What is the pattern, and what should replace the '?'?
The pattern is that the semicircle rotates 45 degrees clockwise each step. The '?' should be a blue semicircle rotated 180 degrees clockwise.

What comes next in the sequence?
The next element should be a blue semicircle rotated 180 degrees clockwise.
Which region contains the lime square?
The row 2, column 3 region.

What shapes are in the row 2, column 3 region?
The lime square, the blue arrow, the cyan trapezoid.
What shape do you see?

...

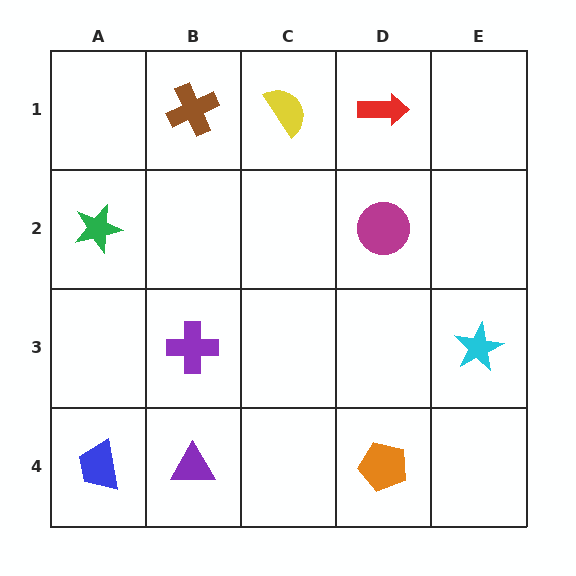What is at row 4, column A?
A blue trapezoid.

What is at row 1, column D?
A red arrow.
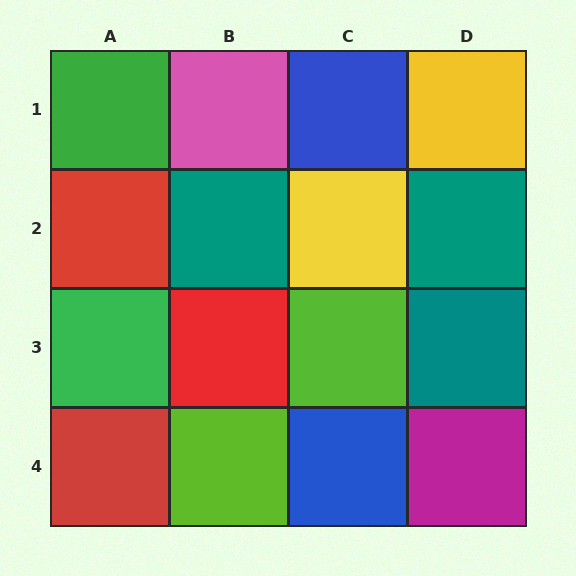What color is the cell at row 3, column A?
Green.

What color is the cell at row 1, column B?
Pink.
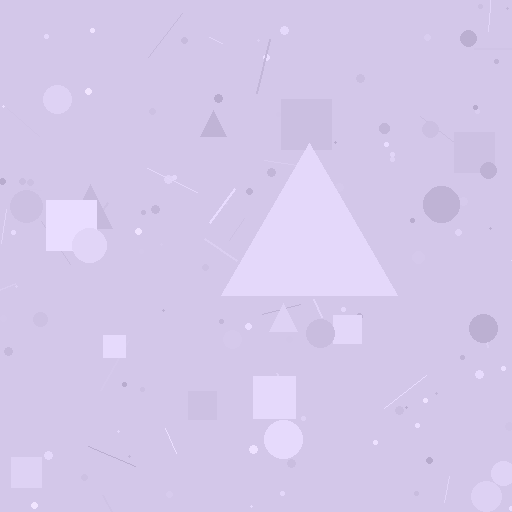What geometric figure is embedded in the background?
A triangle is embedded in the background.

| OBJECTIVE |
Set down, exactly and alone, the run of lines from the line that has "What shapes are" to the line that has "What shape do you see?".

| TASK OUTPUT |
What shapes are in the row 2, column 3 region?
The lime square, the blue arrow, the cyan trapezoid.
What shape do you see?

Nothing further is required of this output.